■ Set problem ■
Set the listing down again in full, word for word, with the pictures left out.

■ Provided data ■
──────
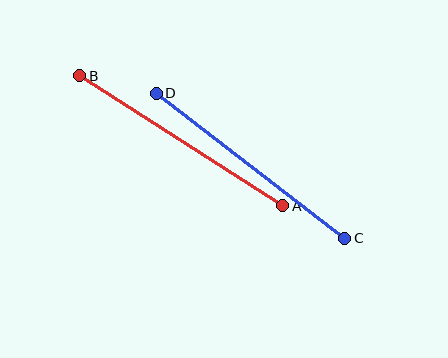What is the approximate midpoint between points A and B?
The midpoint is at approximately (181, 141) pixels.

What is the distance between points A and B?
The distance is approximately 241 pixels.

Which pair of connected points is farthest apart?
Points A and B are farthest apart.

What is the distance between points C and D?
The distance is approximately 238 pixels.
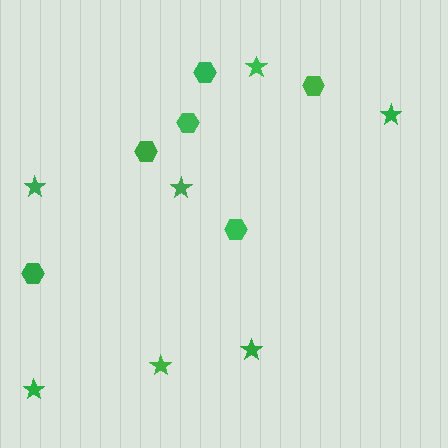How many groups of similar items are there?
There are 2 groups: one group of hexagons (6) and one group of stars (7).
──────
■ Response for this exercise ■
What is the approximate midpoint between points A and B?
The midpoint is at approximately (181, 141) pixels.

What is the distance between points A and B?
The distance is approximately 241 pixels.

Which pair of connected points is farthest apart?
Points A and B are farthest apart.

What is the distance between points C and D?
The distance is approximately 238 pixels.
How many groups of similar items are there?
There are 2 groups: one group of hexagons (6) and one group of stars (7).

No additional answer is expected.